Geometric shape question records:

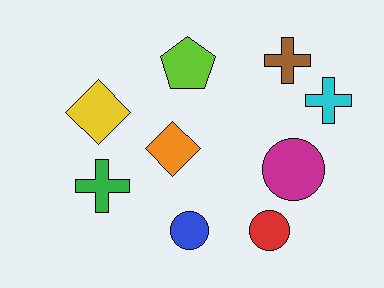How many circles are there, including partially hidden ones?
There are 3 circles.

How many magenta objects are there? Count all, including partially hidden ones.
There is 1 magenta object.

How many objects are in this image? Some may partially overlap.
There are 9 objects.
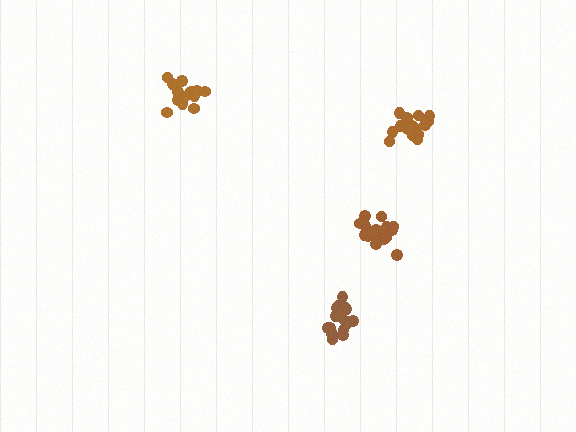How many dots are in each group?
Group 1: 20 dots, Group 2: 15 dots, Group 3: 17 dots, Group 4: 20 dots (72 total).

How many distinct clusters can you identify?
There are 4 distinct clusters.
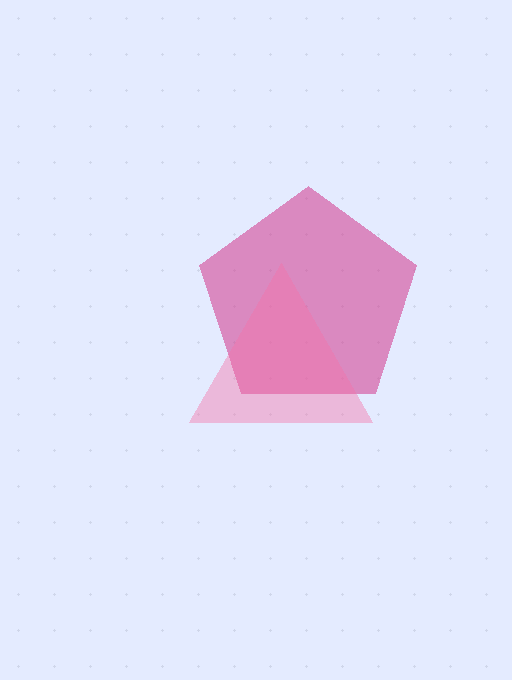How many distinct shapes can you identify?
There are 2 distinct shapes: a magenta pentagon, a pink triangle.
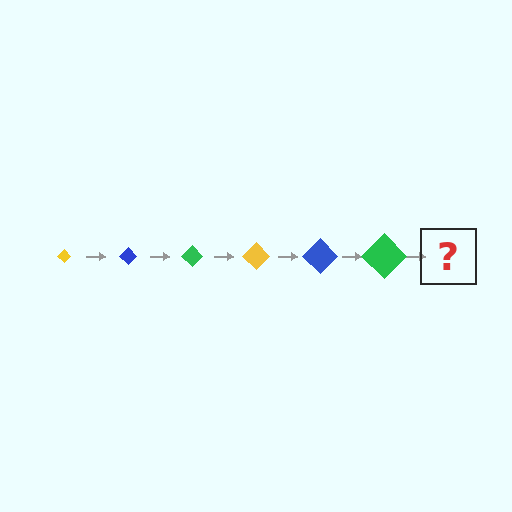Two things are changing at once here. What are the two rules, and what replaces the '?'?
The two rules are that the diamond grows larger each step and the color cycles through yellow, blue, and green. The '?' should be a yellow diamond, larger than the previous one.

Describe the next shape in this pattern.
It should be a yellow diamond, larger than the previous one.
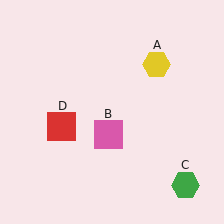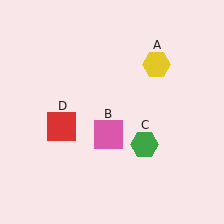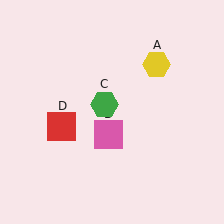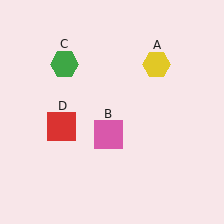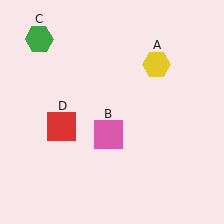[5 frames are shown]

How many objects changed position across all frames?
1 object changed position: green hexagon (object C).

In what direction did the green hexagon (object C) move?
The green hexagon (object C) moved up and to the left.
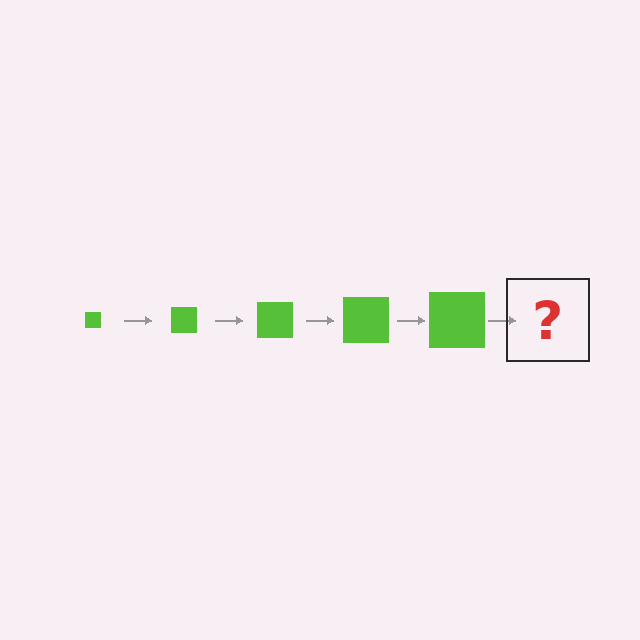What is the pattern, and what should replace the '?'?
The pattern is that the square gets progressively larger each step. The '?' should be a lime square, larger than the previous one.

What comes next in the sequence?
The next element should be a lime square, larger than the previous one.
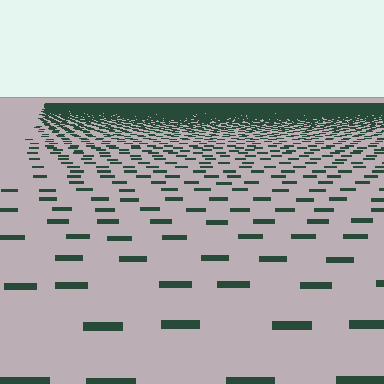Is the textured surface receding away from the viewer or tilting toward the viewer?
The surface is receding away from the viewer. Texture elements get smaller and denser toward the top.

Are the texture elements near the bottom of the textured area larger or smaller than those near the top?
Larger. Near the bottom, elements are closer to the viewer and appear at a bigger on-screen size.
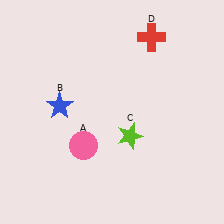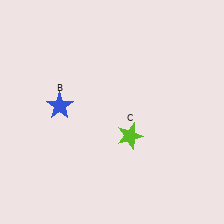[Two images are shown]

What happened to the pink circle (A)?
The pink circle (A) was removed in Image 2. It was in the bottom-left area of Image 1.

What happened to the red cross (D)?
The red cross (D) was removed in Image 2. It was in the top-right area of Image 1.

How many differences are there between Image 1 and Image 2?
There are 2 differences between the two images.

_Task prompt_
From the line containing "What happened to the pink circle (A)?" through the closing line of the material above, return every line exactly and omit all others.

_Worked answer_
What happened to the pink circle (A)?
The pink circle (A) was removed in Image 2. It was in the bottom-left area of Image 1.

What happened to the red cross (D)?
The red cross (D) was removed in Image 2. It was in the top-right area of Image 1.

How many differences are there between Image 1 and Image 2?
There are 2 differences between the two images.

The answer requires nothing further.